* **Required work**
Find the line that holds "Which circle is the largest?" in the material below. Output that line and each one after it exactly, but not the pictures.
══════════
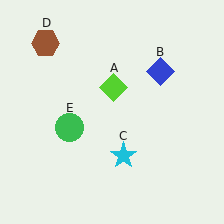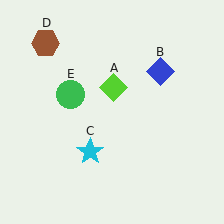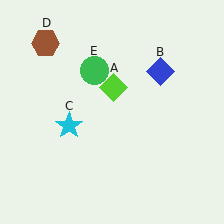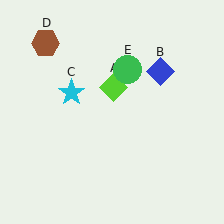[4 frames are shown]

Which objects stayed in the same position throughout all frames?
Lime diamond (object A) and blue diamond (object B) and brown hexagon (object D) remained stationary.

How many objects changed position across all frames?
2 objects changed position: cyan star (object C), green circle (object E).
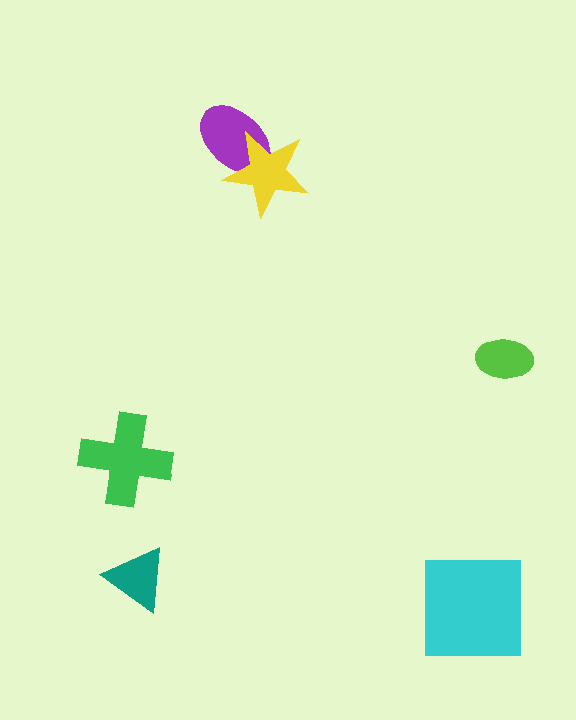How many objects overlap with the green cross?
0 objects overlap with the green cross.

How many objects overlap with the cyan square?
0 objects overlap with the cyan square.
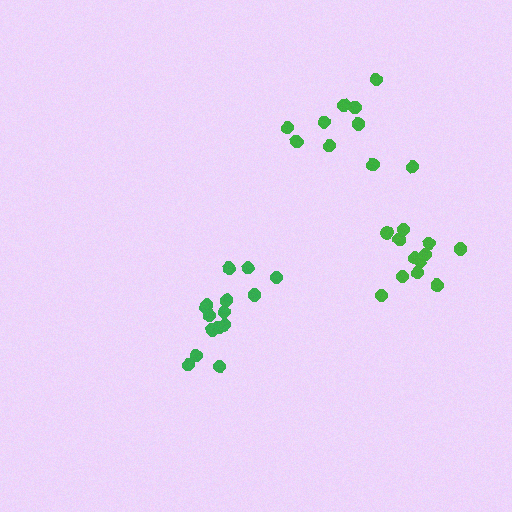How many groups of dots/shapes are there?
There are 3 groups.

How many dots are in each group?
Group 1: 12 dots, Group 2: 10 dots, Group 3: 15 dots (37 total).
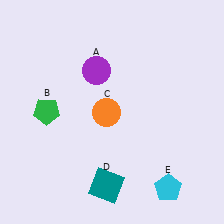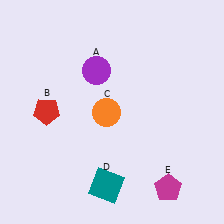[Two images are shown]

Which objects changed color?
B changed from green to red. E changed from cyan to magenta.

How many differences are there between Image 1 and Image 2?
There are 2 differences between the two images.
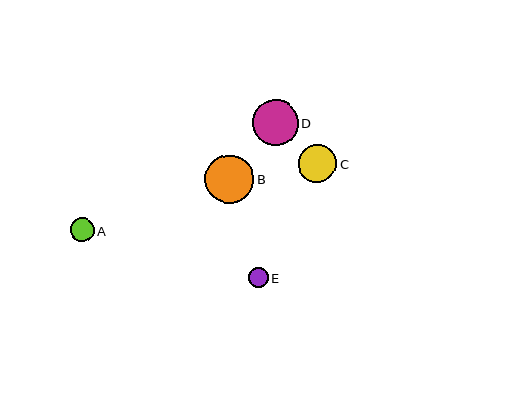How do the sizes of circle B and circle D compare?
Circle B and circle D are approximately the same size.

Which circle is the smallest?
Circle E is the smallest with a size of approximately 20 pixels.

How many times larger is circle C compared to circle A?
Circle C is approximately 1.6 times the size of circle A.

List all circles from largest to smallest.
From largest to smallest: B, D, C, A, E.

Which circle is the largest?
Circle B is the largest with a size of approximately 49 pixels.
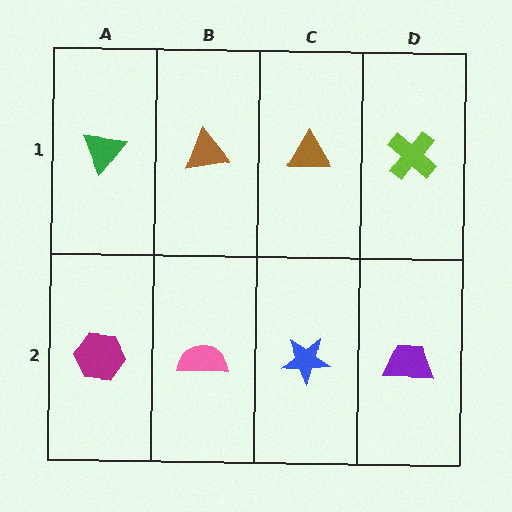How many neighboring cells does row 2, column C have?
3.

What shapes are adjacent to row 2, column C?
A brown triangle (row 1, column C), a pink semicircle (row 2, column B), a purple trapezoid (row 2, column D).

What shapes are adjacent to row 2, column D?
A lime cross (row 1, column D), a blue star (row 2, column C).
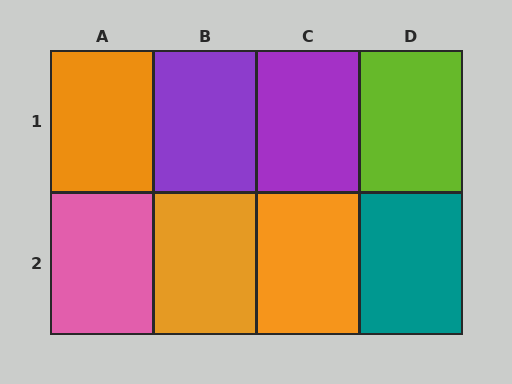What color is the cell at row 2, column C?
Orange.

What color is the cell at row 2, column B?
Orange.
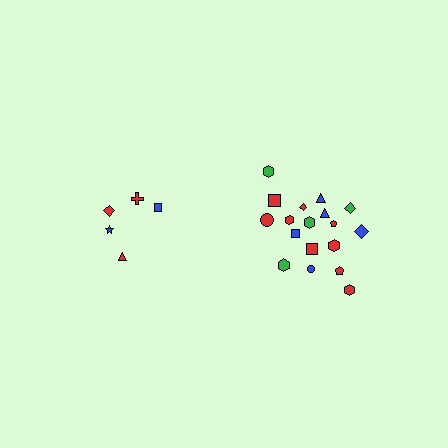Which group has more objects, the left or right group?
The right group.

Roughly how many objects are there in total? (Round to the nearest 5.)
Roughly 25 objects in total.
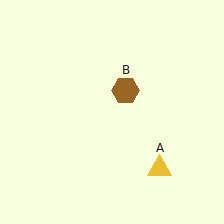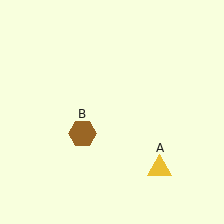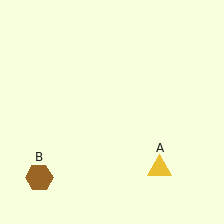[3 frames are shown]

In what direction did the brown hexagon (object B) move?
The brown hexagon (object B) moved down and to the left.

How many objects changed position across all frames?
1 object changed position: brown hexagon (object B).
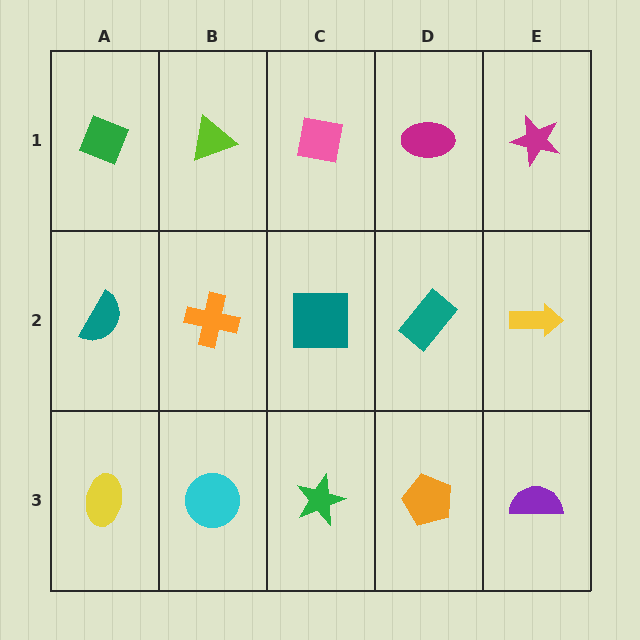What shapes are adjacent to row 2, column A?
A green diamond (row 1, column A), a yellow ellipse (row 3, column A), an orange cross (row 2, column B).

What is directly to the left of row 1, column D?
A pink square.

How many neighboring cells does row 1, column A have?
══════════
* **Output of the exercise**
Which circle is the largest?
Circle B is the largest with a size of approximately 49 pixels.
How many neighboring cells does row 2, column C have?
3.

What shapes are adjacent to row 2, column C?
A brown triangle (row 1, column C), a pink semicircle (row 2, column B), a purple trapezoid (row 2, column D).

What shapes are adjacent to row 2, column D?
A lime cross (row 1, column D), a blue star (row 2, column C).
What color is the cell at row 2, column C?
Orange.

What color is the cell at row 2, column B?
Orange.
Which group has more objects, the left or right group?
The right group.

Roughly how many objects are there in total? (Round to the nearest 5.)
Roughly 25 objects in total.
[3 frames are shown]

In what direction did the brown hexagon (object B) move?
The brown hexagon (object B) moved down and to the left.

How many objects changed position across all frames?
1 object changed position: brown hexagon (object B).
What shapes are adjacent to row 2, column A?
A green diamond (row 1, column A), a yellow ellipse (row 3, column A), an orange cross (row 2, column B).

What is directly to the left of row 1, column D?
A pink square.

How many neighboring cells does row 1, column A have?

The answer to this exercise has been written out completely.